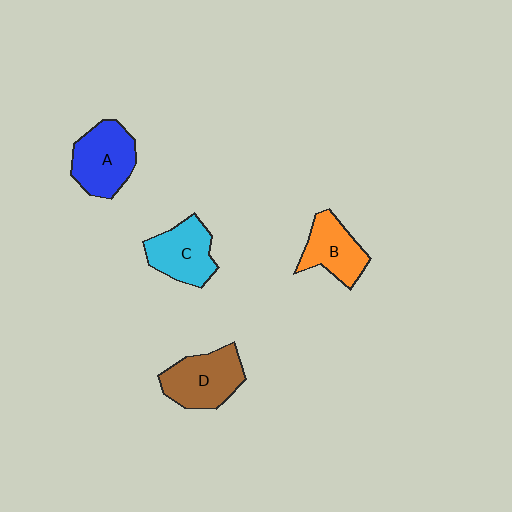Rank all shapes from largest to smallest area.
From largest to smallest: D (brown), A (blue), C (cyan), B (orange).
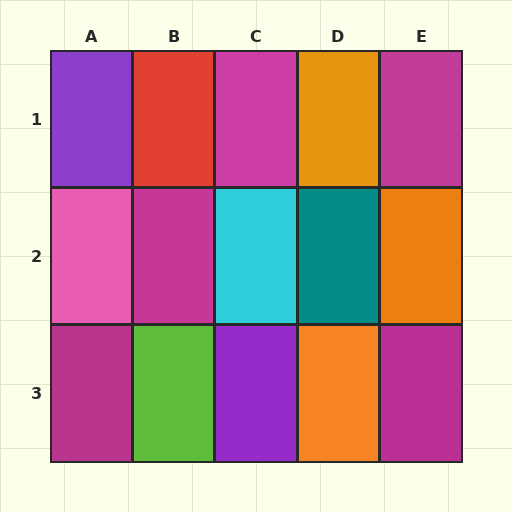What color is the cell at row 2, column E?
Orange.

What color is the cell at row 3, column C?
Purple.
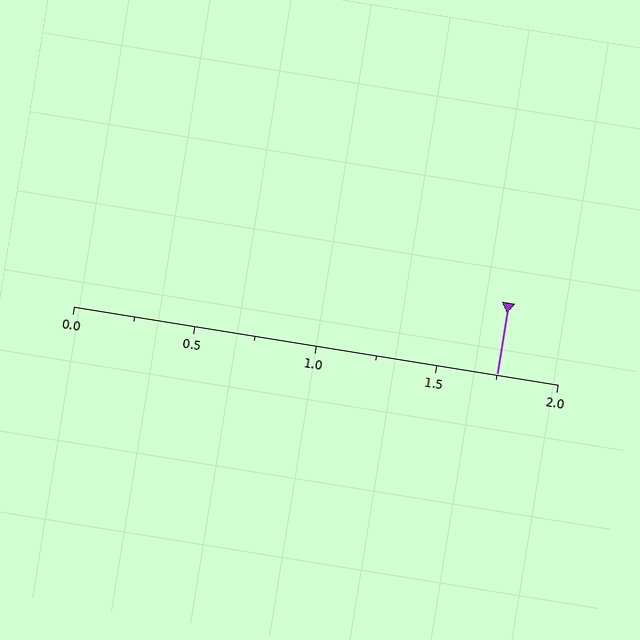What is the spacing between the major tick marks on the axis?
The major ticks are spaced 0.5 apart.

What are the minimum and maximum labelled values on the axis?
The axis runs from 0.0 to 2.0.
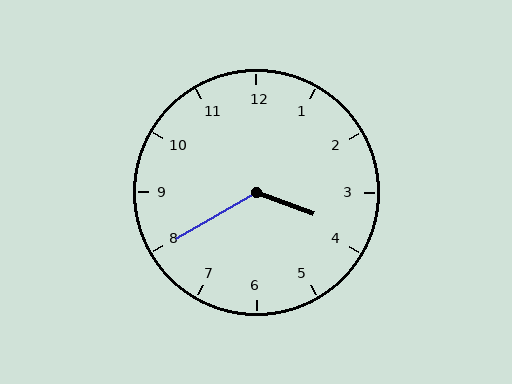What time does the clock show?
3:40.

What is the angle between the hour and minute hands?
Approximately 130 degrees.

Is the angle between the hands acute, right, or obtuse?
It is obtuse.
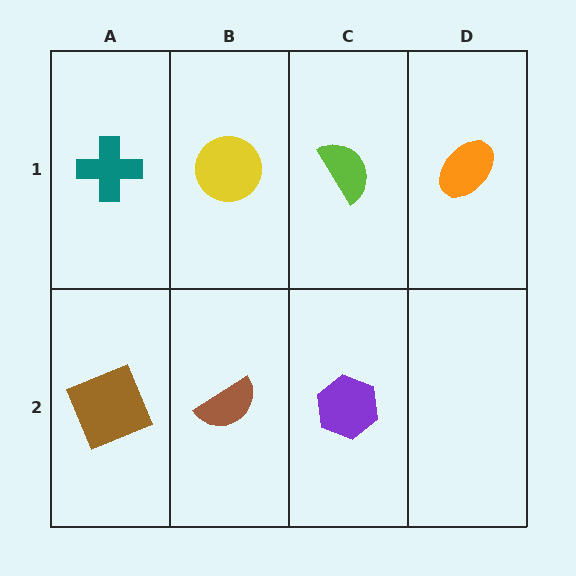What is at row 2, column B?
A brown semicircle.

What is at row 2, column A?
A brown square.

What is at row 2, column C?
A purple hexagon.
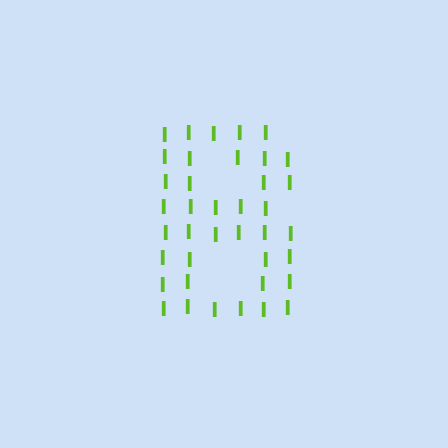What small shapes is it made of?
It is made of small letter I's.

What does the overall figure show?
The overall figure shows the letter B.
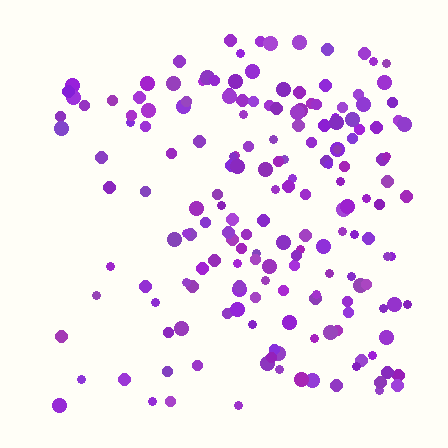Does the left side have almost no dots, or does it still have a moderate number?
Still a moderate number, just noticeably fewer than the right.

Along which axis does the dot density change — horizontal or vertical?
Horizontal.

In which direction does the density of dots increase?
From left to right, with the right side densest.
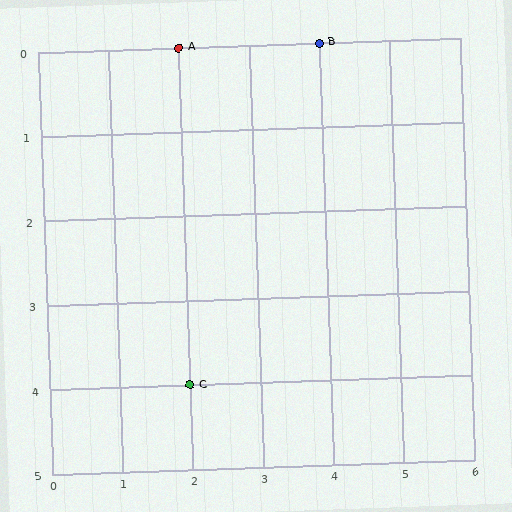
--
OBJECTIVE:
Leave out the pictures and retype every line above exactly.

THE RESULT:
Rank all shapes from largest to smallest area.
From largest to smallest: D (brown), A (blue), C (cyan), B (orange).
What color is the cell at row 2, column E?
Orange.

What color is the cell at row 3, column C?
Purple.
What is the spacing between the major tick marks on the axis?
The major ticks are spaced 0.5 apart.

What are the minimum and maximum labelled values on the axis?
The axis runs from 0.0 to 2.0.
What time does the clock show?
3:40.

What is the angle between the hour and minute hands?
Approximately 130 degrees.

Is the angle between the hands acute, right, or obtuse?
It is obtuse.
What is at row 2, column B?
A brown semicircle.

What is at row 2, column A?
A brown square.

What is at row 2, column C?
A purple hexagon.
What small shapes is it made of?
It is made of small letter I's.

What does the overall figure show?
The overall figure shows the letter B.
Does the left side have almost no dots, or does it still have a moderate number?
Still a moderate number, just noticeably fewer than the right.

Along which axis does the dot density change — horizontal or vertical?
Horizontal.

In which direction does the density of dots increase?
From left to right, with the right side densest.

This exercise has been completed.